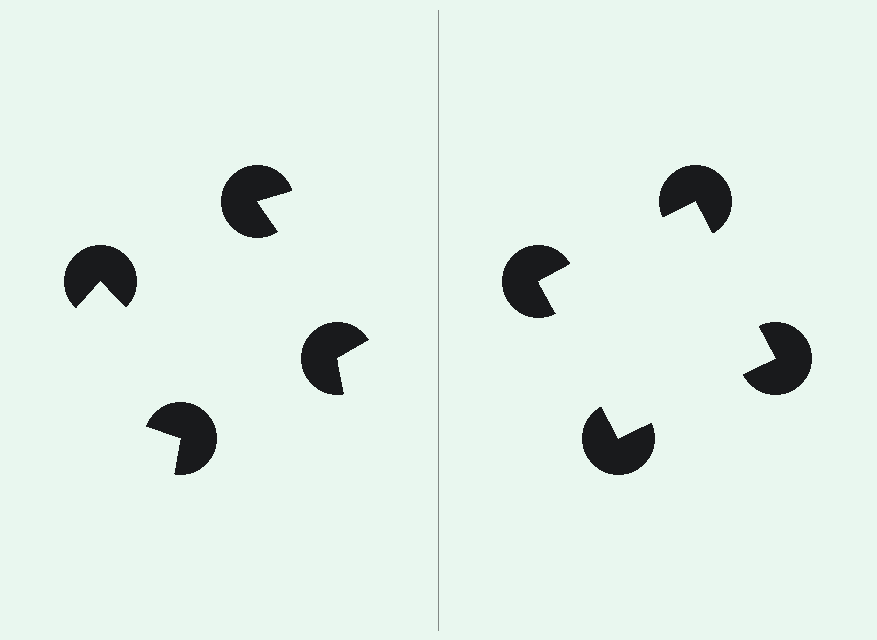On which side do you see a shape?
An illusory square appears on the right side. On the left side the wedge cuts are rotated, so no coherent shape forms.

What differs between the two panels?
The pac-man discs are positioned identically on both sides; only the wedge orientations differ. On the right they align to a square; on the left they are misaligned.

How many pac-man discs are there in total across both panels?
8 — 4 on each side.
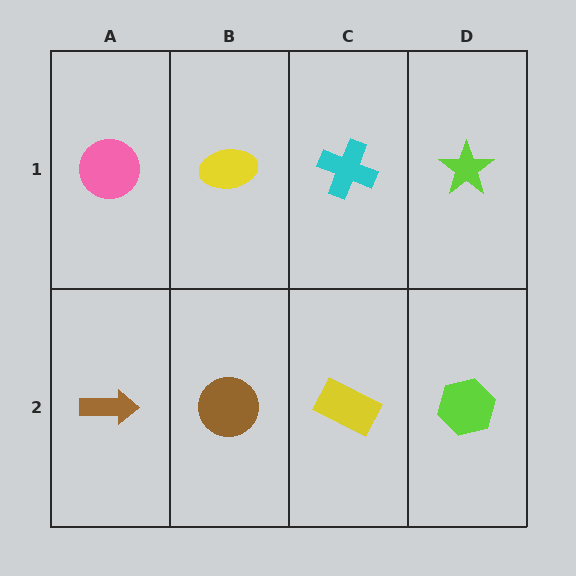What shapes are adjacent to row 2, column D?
A lime star (row 1, column D), a yellow rectangle (row 2, column C).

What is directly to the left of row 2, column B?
A brown arrow.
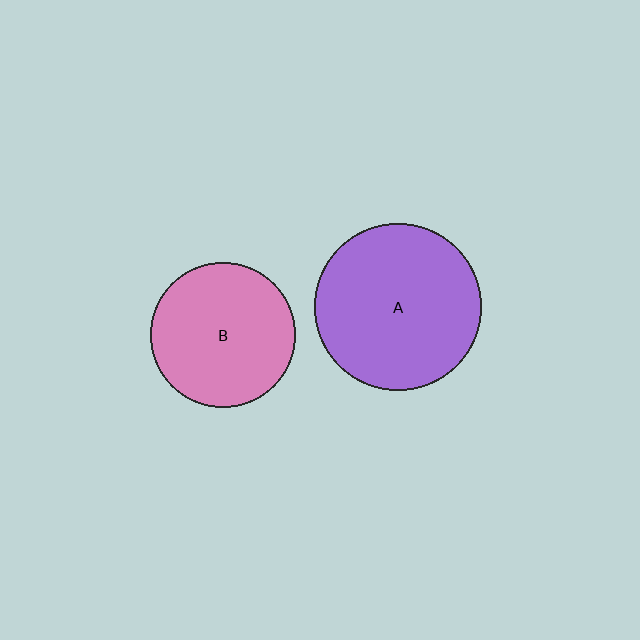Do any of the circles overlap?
No, none of the circles overlap.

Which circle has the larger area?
Circle A (purple).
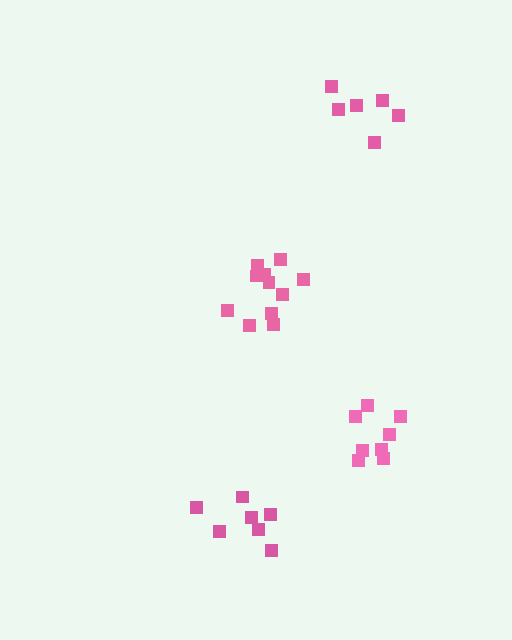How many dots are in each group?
Group 1: 11 dots, Group 2: 8 dots, Group 3: 7 dots, Group 4: 6 dots (32 total).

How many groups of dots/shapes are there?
There are 4 groups.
====================
▶ **AIM**
Restate the listing above word for word, and skip the pictures.

▶ **RIGHT ANSWER**
On which side do you see a shape?
An illusory square appears on the right side. On the left side the wedge cuts are rotated, so no coherent shape forms.

What differs between the two panels?
The pac-man discs are positioned identically on both sides; only the wedge orientations differ. On the right they align to a square; on the left they are misaligned.

How many pac-man discs are there in total across both panels?
8 — 4 on each side.
What shapes are adjacent to row 2, column D?
A lime star (row 1, column D), a yellow rectangle (row 2, column C).

What is directly to the left of row 2, column B?
A brown arrow.
Do any of the circles overlap?
No, none of the circles overlap.

Which circle has the larger area?
Circle A (purple).
How many dots are in each group?
Group 1: 11 dots, Group 2: 8 dots, Group 3: 7 dots, Group 4: 6 dots (32 total).

How many groups of dots/shapes are there?
There are 4 groups.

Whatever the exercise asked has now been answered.